**SHORT PROBLEM**:
Without the images, print all the entries below exactly as given.

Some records
_ _ _ _ _

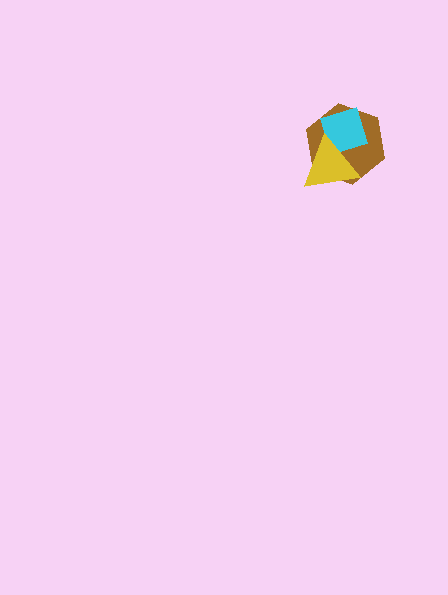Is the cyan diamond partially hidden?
Yes, it is partially covered by another shape.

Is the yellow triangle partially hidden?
No, no other shape covers it.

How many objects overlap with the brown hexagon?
2 objects overlap with the brown hexagon.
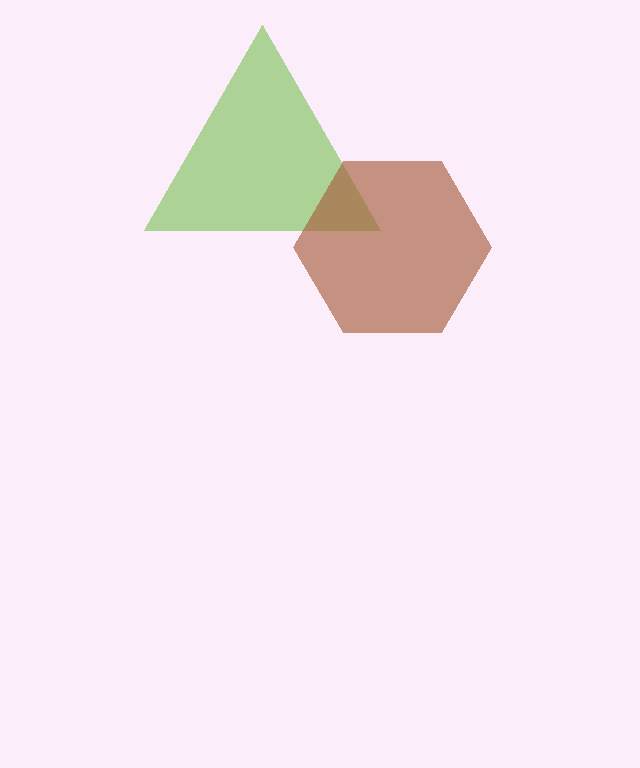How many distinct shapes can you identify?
There are 2 distinct shapes: a lime triangle, a brown hexagon.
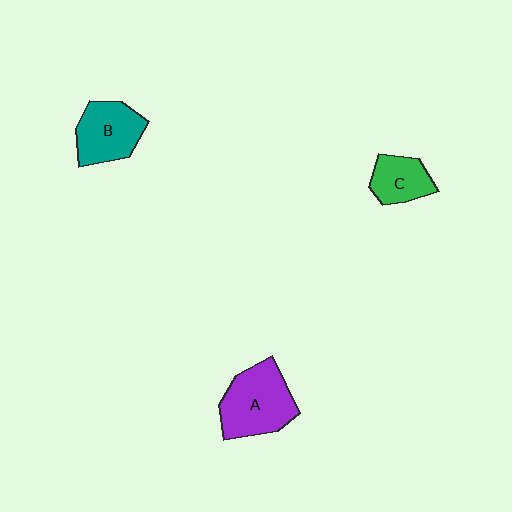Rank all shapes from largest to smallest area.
From largest to smallest: A (purple), B (teal), C (green).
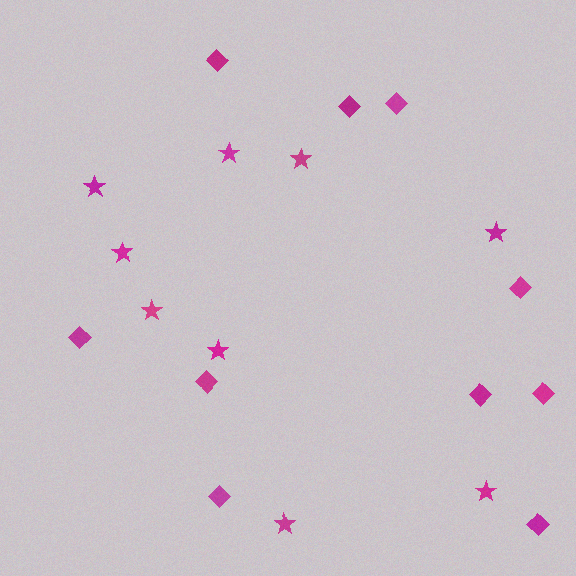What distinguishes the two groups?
There are 2 groups: one group of stars (9) and one group of diamonds (10).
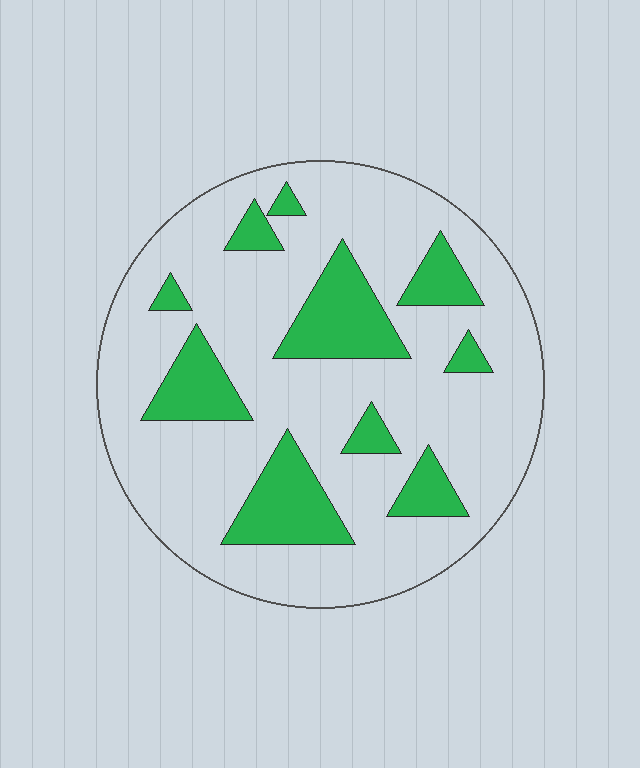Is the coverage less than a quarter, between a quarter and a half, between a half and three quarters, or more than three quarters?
Less than a quarter.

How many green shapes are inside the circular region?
10.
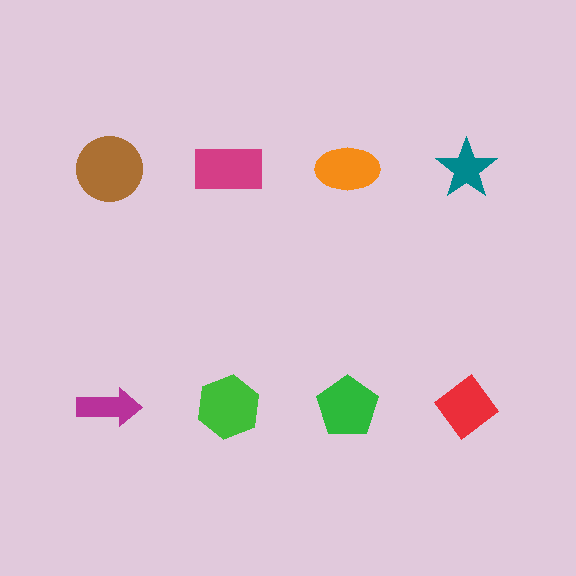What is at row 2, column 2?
A green hexagon.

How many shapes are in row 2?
4 shapes.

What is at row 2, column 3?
A green pentagon.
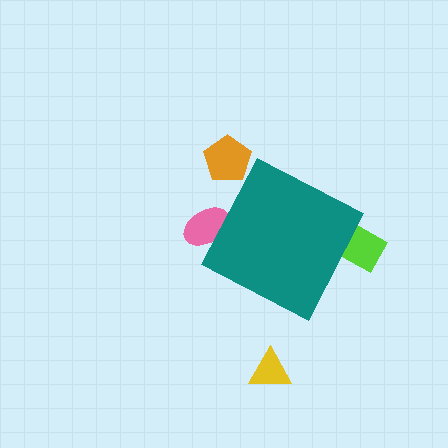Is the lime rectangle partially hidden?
Yes, the lime rectangle is partially hidden behind the teal diamond.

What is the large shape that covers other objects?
A teal diamond.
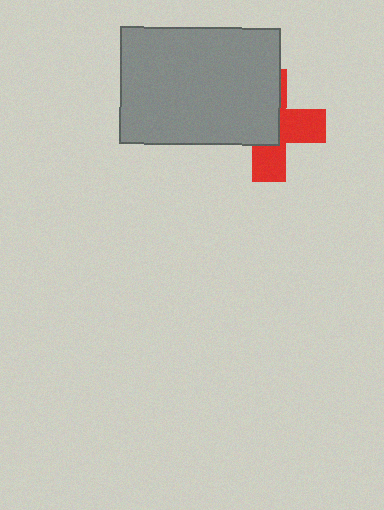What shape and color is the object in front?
The object in front is a gray rectangle.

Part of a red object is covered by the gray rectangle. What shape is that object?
It is a cross.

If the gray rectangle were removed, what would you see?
You would see the complete red cross.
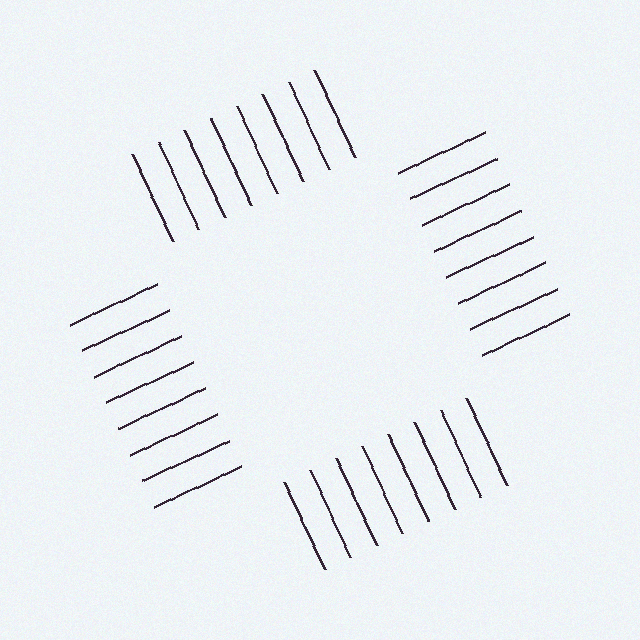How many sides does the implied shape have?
4 sides — the line-ends trace a square.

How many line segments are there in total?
32 — 8 along each of the 4 edges.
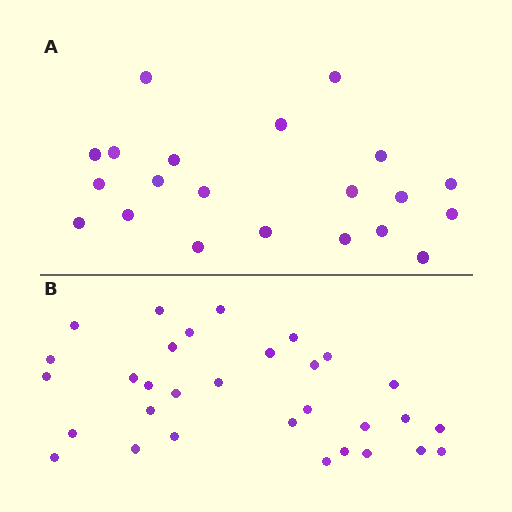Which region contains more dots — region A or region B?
Region B (the bottom region) has more dots.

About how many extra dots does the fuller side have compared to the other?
Region B has roughly 10 or so more dots than region A.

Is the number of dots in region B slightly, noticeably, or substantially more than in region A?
Region B has substantially more. The ratio is roughly 1.5 to 1.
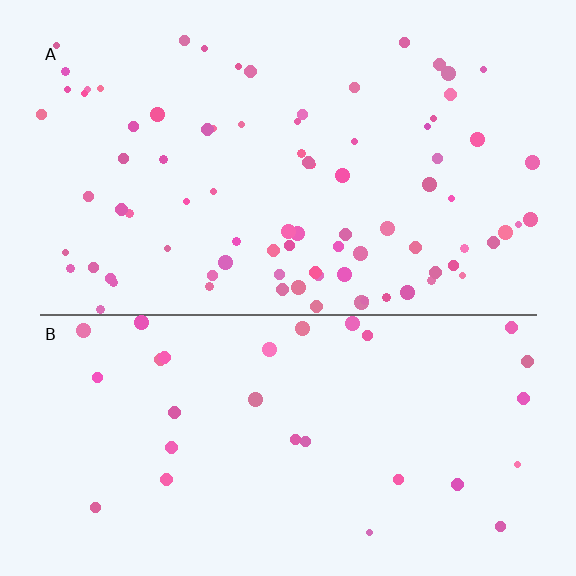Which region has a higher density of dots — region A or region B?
A (the top).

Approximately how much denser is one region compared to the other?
Approximately 2.8× — region A over region B.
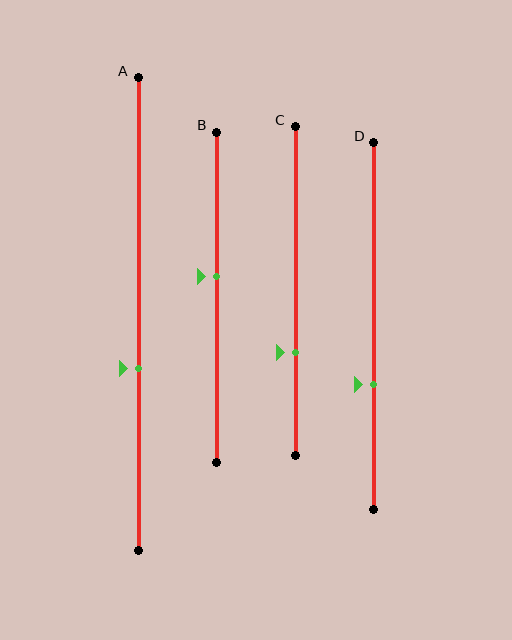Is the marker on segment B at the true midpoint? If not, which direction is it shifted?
No, the marker on segment B is shifted upward by about 6% of the segment length.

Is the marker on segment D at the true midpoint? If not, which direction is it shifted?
No, the marker on segment D is shifted downward by about 16% of the segment length.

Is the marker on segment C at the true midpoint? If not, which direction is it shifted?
No, the marker on segment C is shifted downward by about 19% of the segment length.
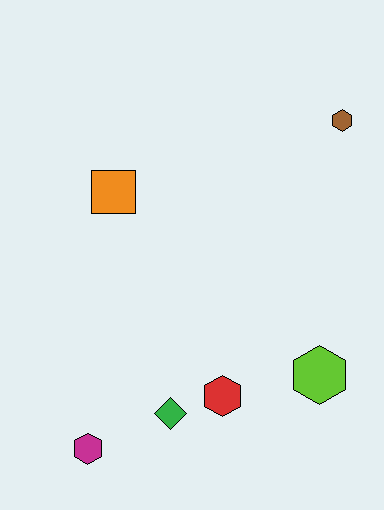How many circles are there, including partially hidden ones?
There are no circles.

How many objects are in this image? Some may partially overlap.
There are 6 objects.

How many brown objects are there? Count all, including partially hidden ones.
There is 1 brown object.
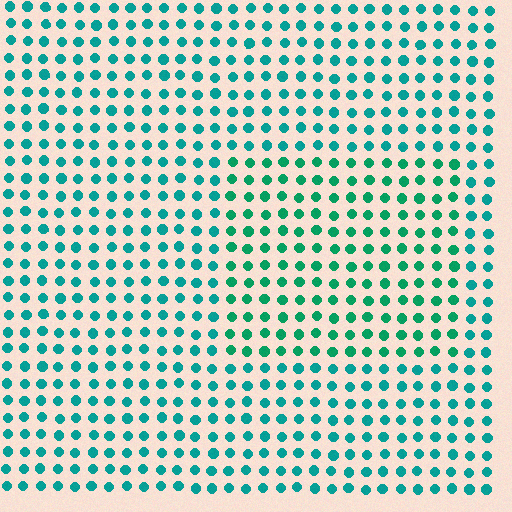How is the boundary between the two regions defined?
The boundary is defined purely by a slight shift in hue (about 22 degrees). Spacing, size, and orientation are identical on both sides.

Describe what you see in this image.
The image is filled with small teal elements in a uniform arrangement. A rectangle-shaped region is visible where the elements are tinted to a slightly different hue, forming a subtle color boundary.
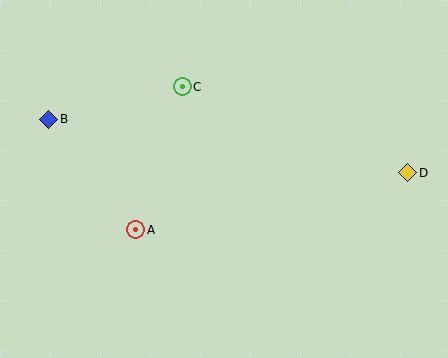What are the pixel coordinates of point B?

_ _ _ _ _

**ANSWER TO THE PROBLEM**:
Is the cyan diamond partially hidden?
Yes, it is partially covered by another shape.

Is the yellow triangle partially hidden?
No, no other shape covers it.

How many objects overlap with the brown hexagon?
2 objects overlap with the brown hexagon.
How many distinct shapes can you identify?
There are 2 distinct shapes: a lime triangle, a brown hexagon.
Rank all shapes from largest to smallest area.
From largest to smallest: A (purple), B (teal), C (green).
What distinguishes the two groups?
There are 2 groups: one group of stars (9) and one group of diamonds (10).
Is the coverage less than a quarter, between a quarter and a half, between a half and three quarters, or more than three quarters?
Less than a quarter.

How many green shapes are inside the circular region?
10.
What is at row 2, column 2?
A green hexagon.

How many shapes are in row 2?
4 shapes.

What is at row 2, column 3?
A green pentagon.
Is the lime rectangle partially hidden?
Yes, the lime rectangle is partially hidden behind the teal diamond.

What is the large shape that covers other objects?
A teal diamond.
What shape and color is the object in front?
The object in front is a gray rectangle.

Part of a red object is covered by the gray rectangle. What shape is that object?
It is a cross.

If the gray rectangle were removed, what would you see?
You would see the complete red cross.
How many sides does the implied shape have?
4 sides — the line-ends trace a square.

How many line segments are there in total?
32 — 8 along each of the 4 edges.
Which region contains more dots — region A or region B?
Region B (the bottom region) has more dots.

About how many extra dots does the fuller side have compared to the other?
Region B has roughly 10 or so more dots than region A.

Is the number of dots in region B slightly, noticeably, or substantially more than in region A?
Region B has substantially more. The ratio is roughly 1.5 to 1.
Which region has a higher density of dots — region A or region B?
A (the top).

Approximately how much denser is one region compared to the other?
Approximately 2.8× — region A over region B.
Is the marker on segment B at the true midpoint? If not, which direction is it shifted?
No, the marker on segment B is shifted upward by about 6% of the segment length.

Is the marker on segment D at the true midpoint? If not, which direction is it shifted?
No, the marker on segment D is shifted downward by about 16% of the segment length.

Is the marker on segment C at the true midpoint? If not, which direction is it shifted?
No, the marker on segment C is shifted downward by about 19% of the segment length.
How many circles are there, including partially hidden ones?
There are no circles.

How many objects are in this image? Some may partially overlap.
There are 6 objects.

How many brown objects are there? Count all, including partially hidden ones.
There is 1 brown object.
How is the boundary between the two regions defined?
The boundary is defined purely by a slight shift in hue (about 22 degrees). Spacing, size, and orientation are identical on both sides.

Describe what you see in this image.
The image is filled with small teal elements in a uniform arrangement. A rectangle-shaped region is visible where the elements are tinted to a slightly different hue, forming a subtle color boundary.
What are the pixel coordinates of point B?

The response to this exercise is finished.